◆ Written request ◆
Pictures do not belong in the copy; transcribe everything else in the records exactly.

◆ Entries shown ◆
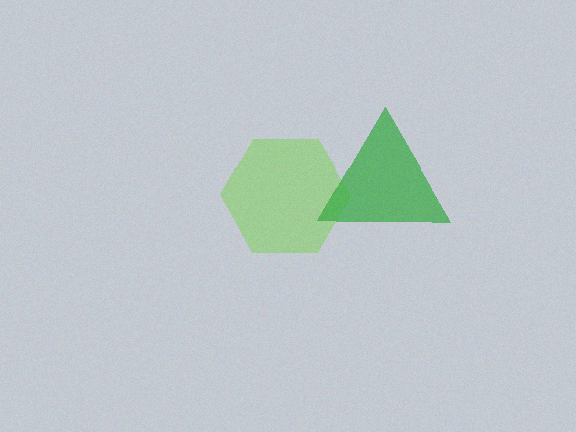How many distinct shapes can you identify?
There are 2 distinct shapes: a lime hexagon, a green triangle.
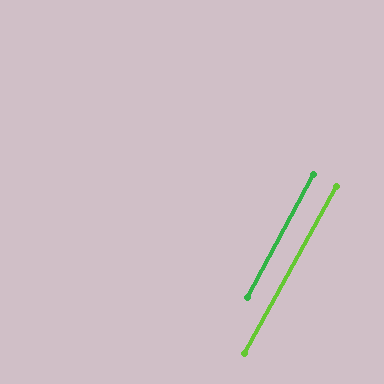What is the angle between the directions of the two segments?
Approximately 1 degree.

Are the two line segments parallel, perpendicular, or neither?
Parallel — their directions differ by only 0.9°.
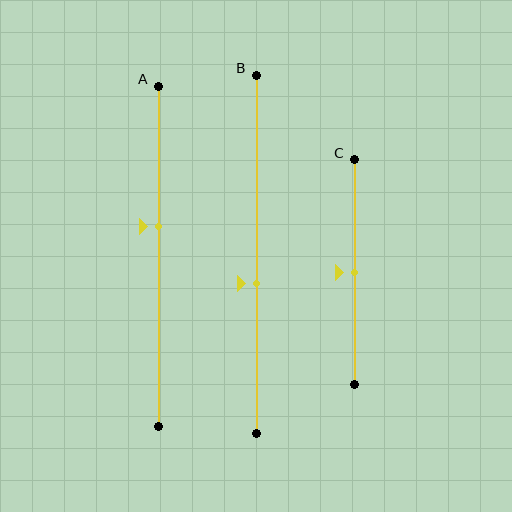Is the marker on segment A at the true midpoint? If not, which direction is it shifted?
No, the marker on segment A is shifted upward by about 9% of the segment length.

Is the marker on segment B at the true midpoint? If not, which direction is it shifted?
No, the marker on segment B is shifted downward by about 8% of the segment length.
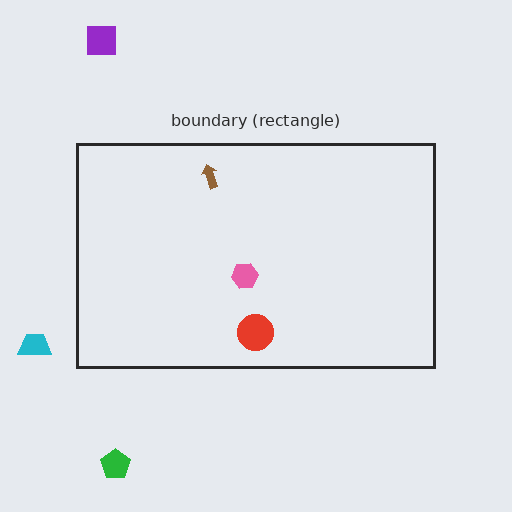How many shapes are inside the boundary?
3 inside, 3 outside.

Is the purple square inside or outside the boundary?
Outside.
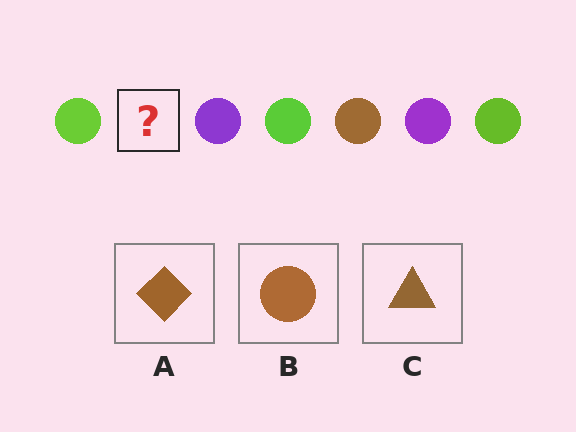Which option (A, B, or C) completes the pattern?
B.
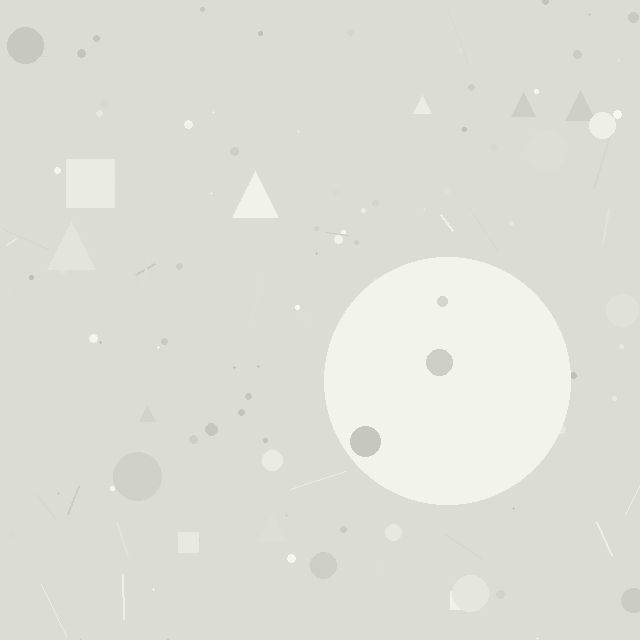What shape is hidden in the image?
A circle is hidden in the image.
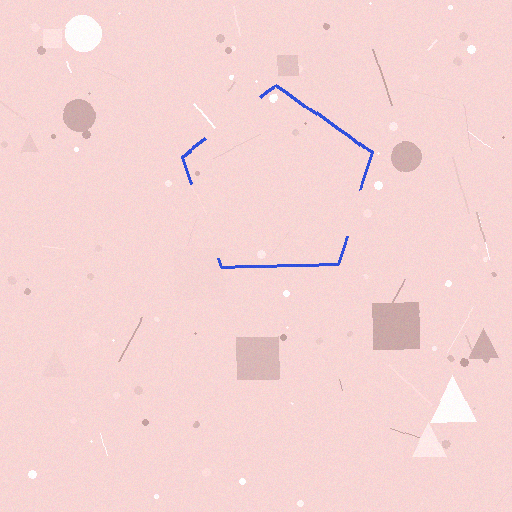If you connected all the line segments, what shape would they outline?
They would outline a pentagon.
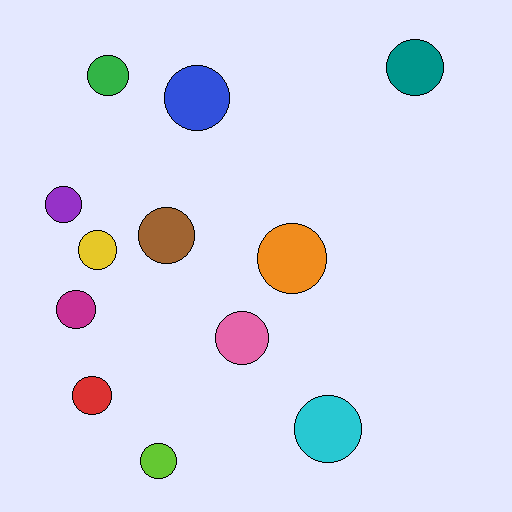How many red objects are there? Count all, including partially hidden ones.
There is 1 red object.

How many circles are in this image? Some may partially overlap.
There are 12 circles.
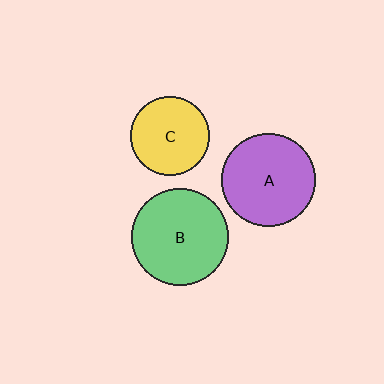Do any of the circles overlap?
No, none of the circles overlap.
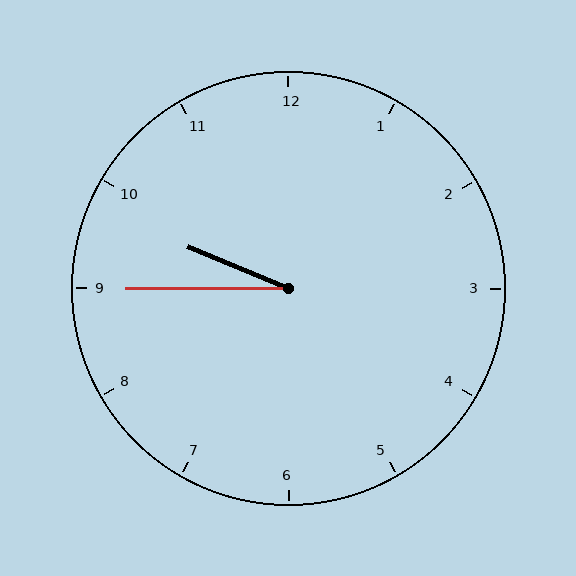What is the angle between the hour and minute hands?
Approximately 22 degrees.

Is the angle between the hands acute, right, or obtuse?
It is acute.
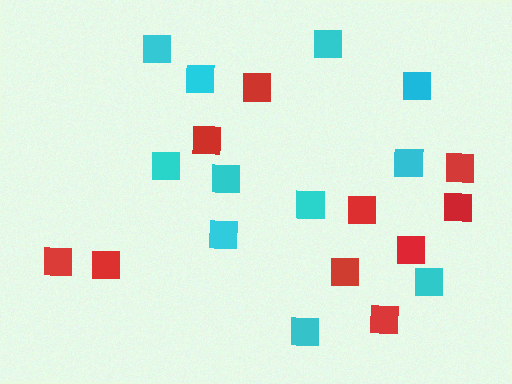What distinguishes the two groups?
There are 2 groups: one group of cyan squares (11) and one group of red squares (10).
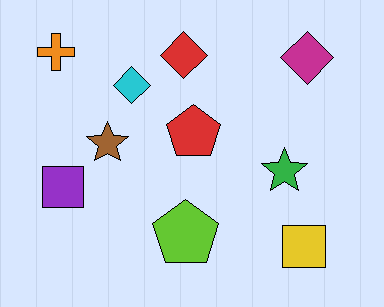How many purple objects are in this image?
There is 1 purple object.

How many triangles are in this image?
There are no triangles.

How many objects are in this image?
There are 10 objects.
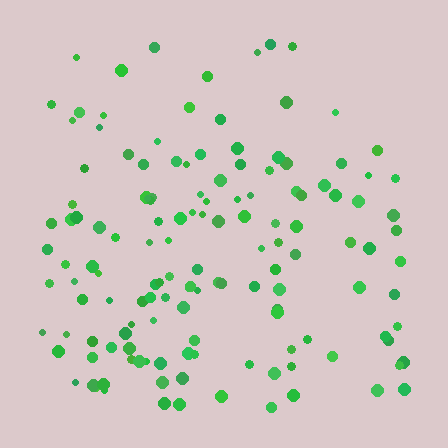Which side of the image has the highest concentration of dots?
The bottom.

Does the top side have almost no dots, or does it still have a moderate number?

◆ Solution to this task ◆
How many distinct shapes can you identify?
There are 2 distinct shapes: a lime hexagon, a green triangle.
What is the angle between the directions of the two segments?
Approximately 1 degree.

Are the two line segments parallel, perpendicular, or neither?
Parallel — their directions differ by only 0.9°.
Is the marker on segment A at the true midpoint? If not, which direction is it shifted?
No, the marker on segment A is shifted upward by about 9% of the segment length.

Is the marker on segment B at the true midpoint? If not, which direction is it shifted?
No, the marker on segment B is shifted downward by about 8% of the segment length.
How many shapes are inside the boundary?
3 inside, 3 outside.

Is the purple square inside or outside the boundary?
Outside.
Which option (A, B, or C) completes the pattern?
B.
What shape is hidden in the image?
A circle is hidden in the image.
If you connected all the line segments, what shape would they outline?
They would outline a pentagon.
How many red objects are there? Count all, including partially hidden ones.
There is 1 red object.

How many circles are in this image? Some may partially overlap.
There are 12 circles.
Do any of the circles overlap?
No, none of the circles overlap.
What is the angle between the hour and minute hands?
Approximately 22 degrees.

Is the angle between the hands acute, right, or obtuse?
It is acute.
What distinguishes the two groups?
There are 2 groups: one group of cyan squares (11) and one group of red squares (10).
How many purple objects are in this image?
There is 1 purple object.

How many triangles are in this image?
There are no triangles.

How many objects are in this image?
There are 10 objects.
Which side of the image has the highest concentration of dots?
The bottom.

Does the top side have almost no dots, or does it still have a moderate number?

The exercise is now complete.